TASK REQUIREMENTS. Omit all pictures. Copy exactly the lines from the line containing "Which pair of" to the end of the listing, with both ends included.

--- START DATA FOR THIS TASK ---

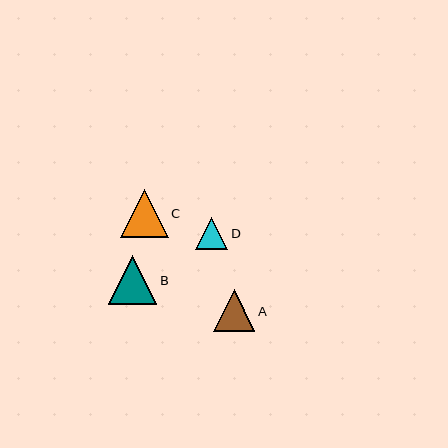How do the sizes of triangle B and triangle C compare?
Triangle B and triangle C are approximately the same size.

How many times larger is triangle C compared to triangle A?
Triangle C is approximately 1.2 times the size of triangle A.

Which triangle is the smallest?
Triangle D is the smallest with a size of approximately 32 pixels.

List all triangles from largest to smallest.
From largest to smallest: B, C, A, D.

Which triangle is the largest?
Triangle B is the largest with a size of approximately 49 pixels.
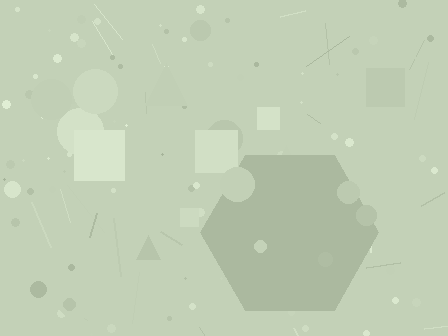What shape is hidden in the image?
A hexagon is hidden in the image.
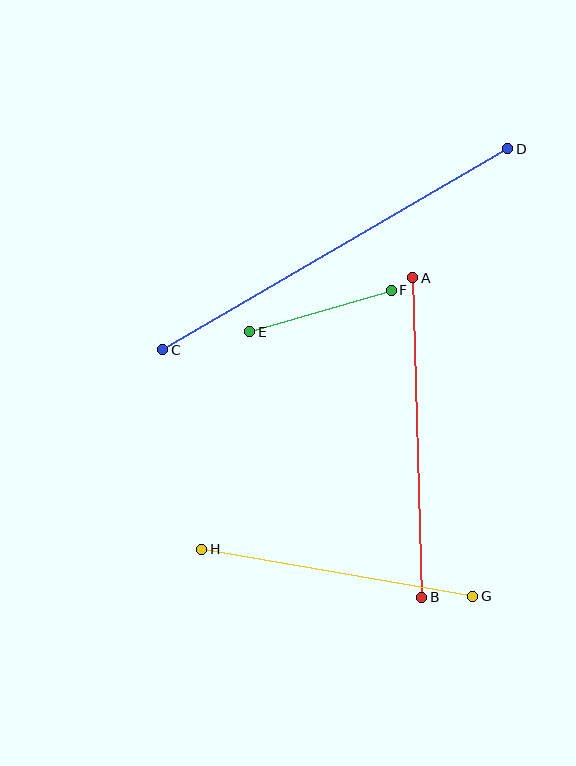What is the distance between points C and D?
The distance is approximately 399 pixels.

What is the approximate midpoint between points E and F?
The midpoint is at approximately (320, 311) pixels.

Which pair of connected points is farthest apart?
Points C and D are farthest apart.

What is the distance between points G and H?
The distance is approximately 275 pixels.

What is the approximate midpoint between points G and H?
The midpoint is at approximately (337, 573) pixels.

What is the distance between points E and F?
The distance is approximately 148 pixels.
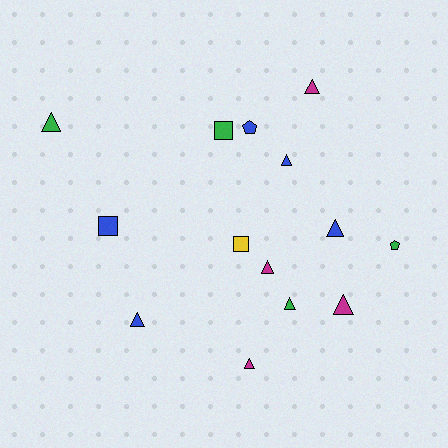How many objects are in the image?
There are 14 objects.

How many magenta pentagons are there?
There are no magenta pentagons.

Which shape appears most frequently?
Triangle, with 9 objects.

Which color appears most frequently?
Blue, with 5 objects.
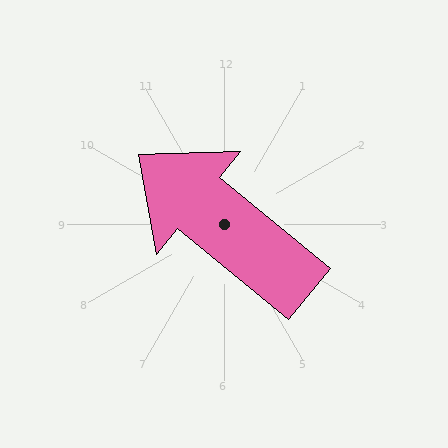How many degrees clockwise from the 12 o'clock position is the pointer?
Approximately 309 degrees.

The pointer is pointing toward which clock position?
Roughly 10 o'clock.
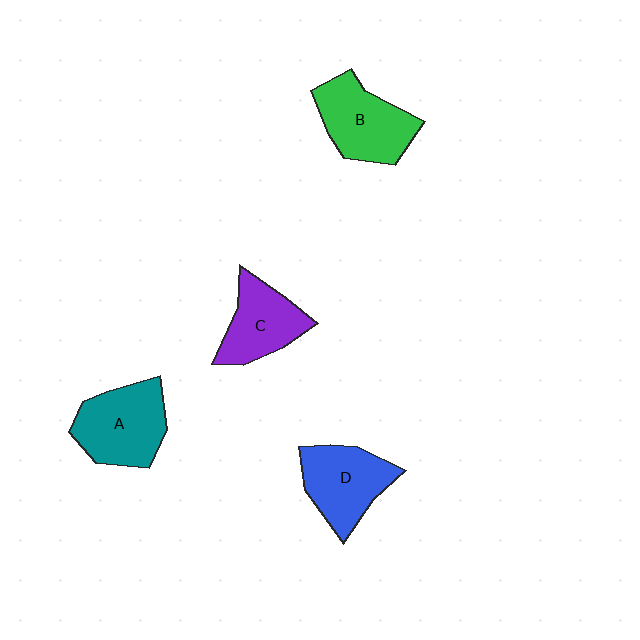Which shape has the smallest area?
Shape C (purple).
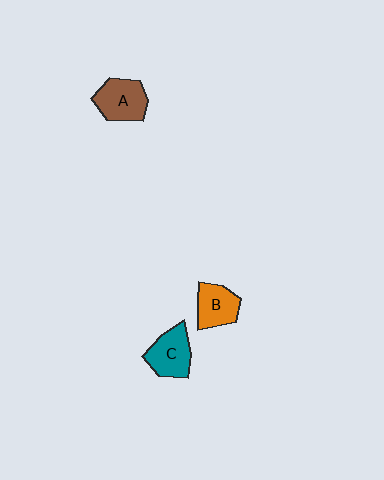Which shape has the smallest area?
Shape B (orange).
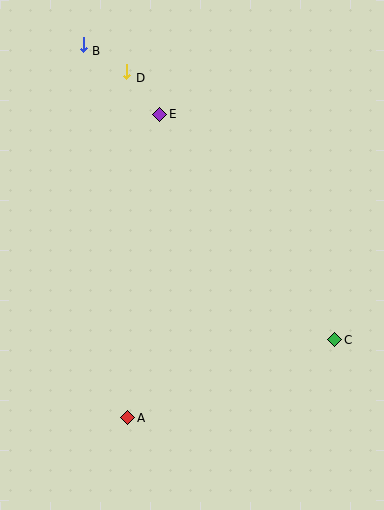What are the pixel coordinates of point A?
Point A is at (128, 418).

--- END DATA FOR THIS TASK ---

FINAL RESULT.
Which pair of connected points is farthest apart?
Points C and D are farthest apart.

What is the distance between points G and H?
The distance is approximately 275 pixels.

What is the approximate midpoint between points G and H?
The midpoint is at approximately (337, 573) pixels.

What is the distance between points E and F?
The distance is approximately 148 pixels.
How many objects are in the image?
There are 14 objects.

How many magenta pentagons are there?
There are no magenta pentagons.

Which shape appears most frequently?
Triangle, with 9 objects.

Which color appears most frequently?
Blue, with 5 objects.
How many degrees clockwise from the 12 o'clock position is the pointer?
Approximately 309 degrees.

The pointer is pointing toward which clock position?
Roughly 10 o'clock.
Which shape has the smallest area?
Shape C (purple).
Which shape has the smallest area?
Shape B (orange).
What are the pixel coordinates of point A?
Point A is at (128, 418).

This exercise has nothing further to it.